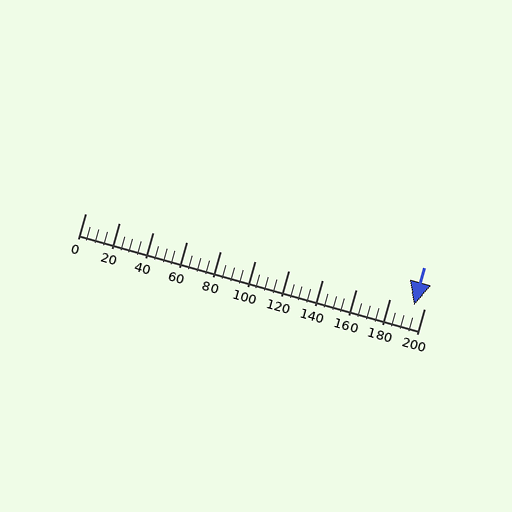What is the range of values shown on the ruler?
The ruler shows values from 0 to 200.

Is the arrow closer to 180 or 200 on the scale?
The arrow is closer to 200.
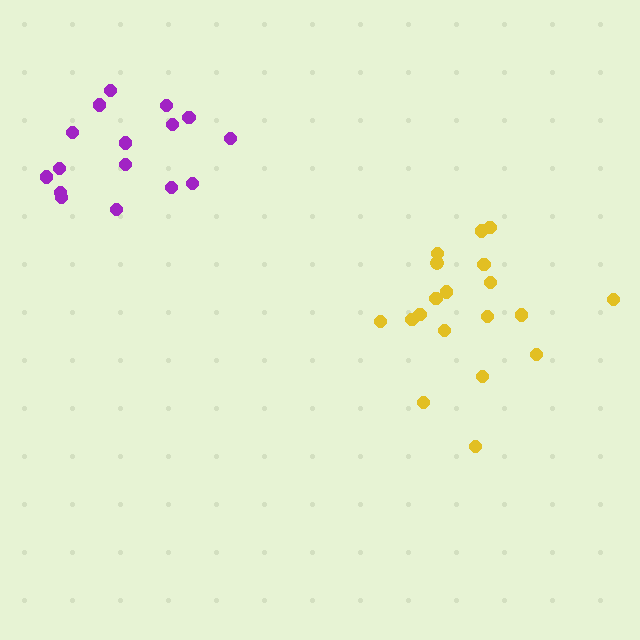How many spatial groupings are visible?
There are 2 spatial groupings.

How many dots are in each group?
Group 1: 16 dots, Group 2: 19 dots (35 total).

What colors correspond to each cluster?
The clusters are colored: purple, yellow.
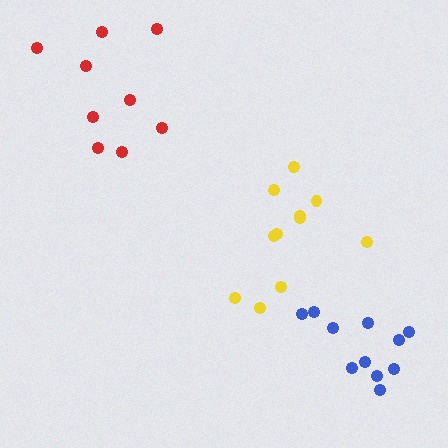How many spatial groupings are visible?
There are 3 spatial groupings.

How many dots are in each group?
Group 1: 11 dots, Group 2: 11 dots, Group 3: 9 dots (31 total).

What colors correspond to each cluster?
The clusters are colored: yellow, blue, red.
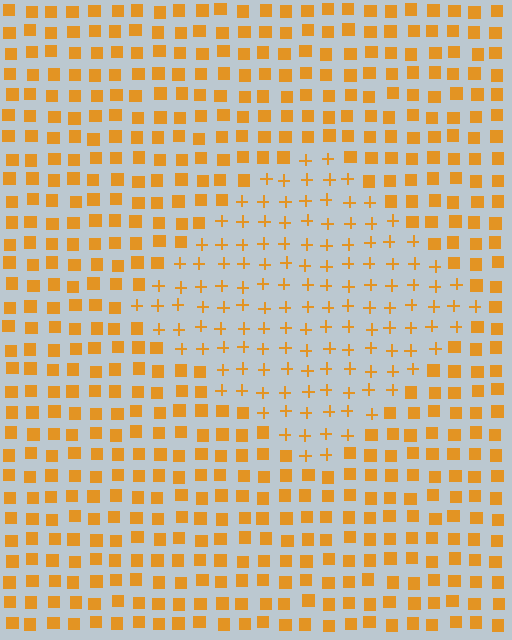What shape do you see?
I see a diamond.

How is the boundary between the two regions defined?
The boundary is defined by a change in element shape: plus signs inside vs. squares outside. All elements share the same color and spacing.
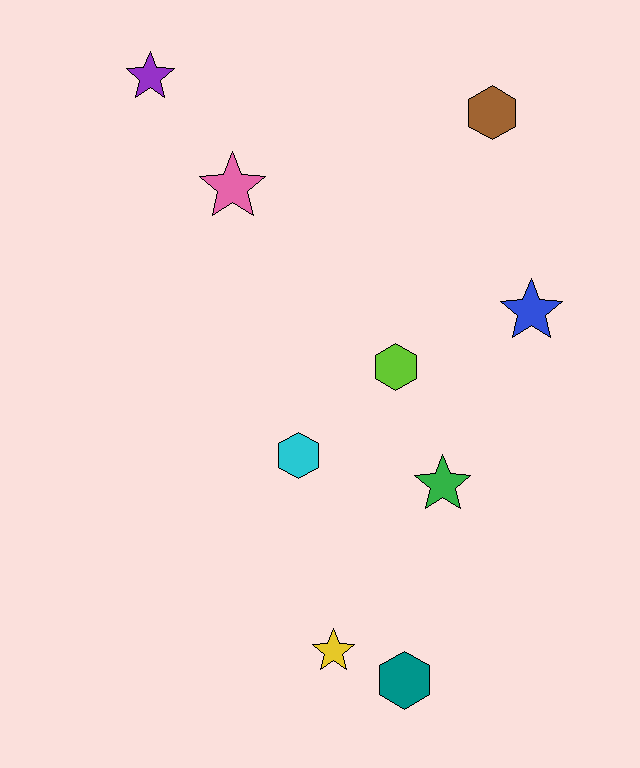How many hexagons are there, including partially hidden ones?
There are 4 hexagons.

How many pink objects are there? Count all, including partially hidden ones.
There is 1 pink object.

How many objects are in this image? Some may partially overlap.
There are 9 objects.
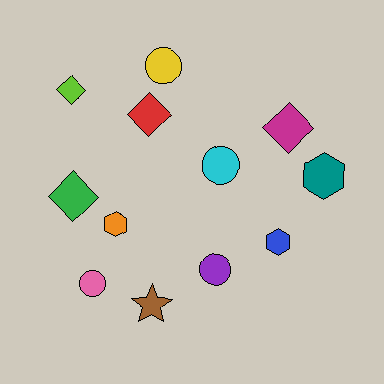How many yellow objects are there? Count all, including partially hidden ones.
There is 1 yellow object.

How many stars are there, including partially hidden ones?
There is 1 star.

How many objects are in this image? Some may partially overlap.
There are 12 objects.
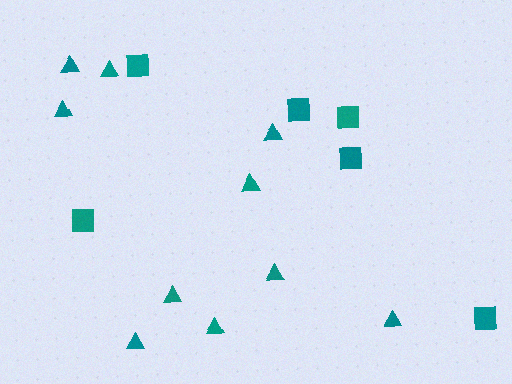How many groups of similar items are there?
There are 2 groups: one group of triangles (10) and one group of squares (6).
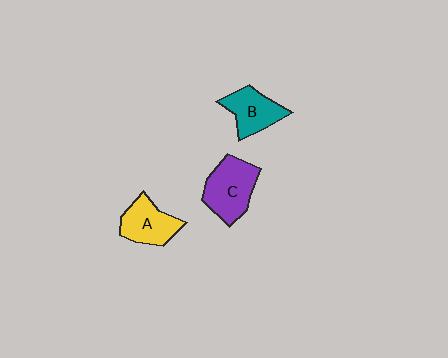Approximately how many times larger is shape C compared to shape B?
Approximately 1.3 times.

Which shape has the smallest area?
Shape B (teal).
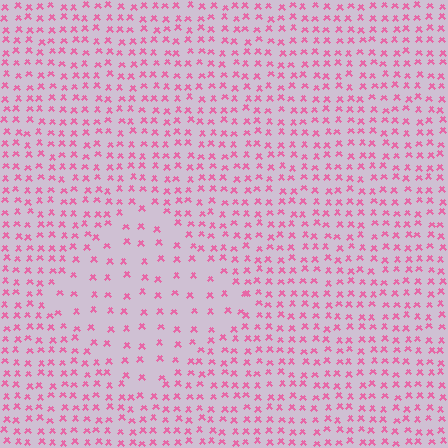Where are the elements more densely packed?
The elements are more densely packed outside the diamond boundary.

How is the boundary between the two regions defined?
The boundary is defined by a change in element density (approximately 2.1x ratio). All elements are the same color, size, and shape.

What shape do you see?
I see a diamond.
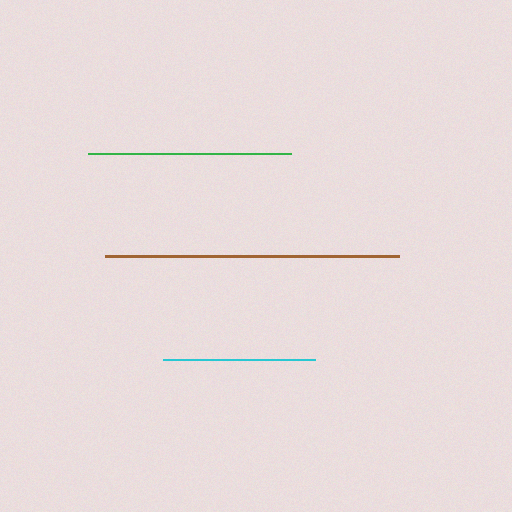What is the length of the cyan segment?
The cyan segment is approximately 152 pixels long.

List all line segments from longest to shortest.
From longest to shortest: brown, green, cyan.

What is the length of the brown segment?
The brown segment is approximately 294 pixels long.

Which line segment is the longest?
The brown line is the longest at approximately 294 pixels.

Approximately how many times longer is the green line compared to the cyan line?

|---|

Write out the listing above again, exactly, but with no pictures in the copy.

## Expected answer
What is the range of values shown on the ruler?
The ruler shows values from 0 to 200.

Is the arrow closer to 180 or 200 on the scale?
The arrow is closer to 200.
How many spatial groupings are visible?
There are 2 spatial groupings.

How many dots are in each group?
Group 1: 16 dots, Group 2: 19 dots (35 total).

What colors correspond to each cluster?
The clusters are colored: purple, yellow.
How many spatial groupings are visible?
There are 3 spatial groupings.

How many dots are in each group?
Group 1: 11 dots, Group 2: 11 dots, Group 3: 9 dots (31 total).

What colors correspond to each cluster?
The clusters are colored: yellow, blue, red.
What shape do you see?
I see a diamond.

How is the boundary between the two regions defined?
The boundary is defined by a change in element shape: plus signs inside vs. squares outside. All elements share the same color and spacing.
How many hexagons are there, including partially hidden ones?
There are 4 hexagons.

How many pink objects are there? Count all, including partially hidden ones.
There is 1 pink object.

How many objects are in this image? Some may partially overlap.
There are 9 objects.
How many yellow objects are there? Count all, including partially hidden ones.
There is 1 yellow object.

How many stars are there, including partially hidden ones?
There is 1 star.

How many objects are in this image? Some may partially overlap.
There are 12 objects.
How many groups of similar items are there?
There are 2 groups: one group of triangles (10) and one group of squares (6).
Approximately how many times larger is shape C compared to shape B?
Approximately 1.3 times.

Which shape has the smallest area?
Shape B (teal).
Where are the elements more densely packed?
The elements are more densely packed outside the diamond boundary.

How is the boundary between the two regions defined?
The boundary is defined by a change in element density (approximately 2.1x ratio). All elements are the same color, size, and shape.

What shape do you see?
I see a diamond.
What is the length of the cyan segment?
The cyan segment is approximately 152 pixels long.

List all line segments from longest to shortest.
From longest to shortest: brown, green, cyan.

What is the length of the brown segment?
The brown segment is approximately 294 pixels long.

Which line segment is the longest?
The brown line is the longest at approximately 294 pixels.

Approximately how many times longer is the green line compared to the cyan line?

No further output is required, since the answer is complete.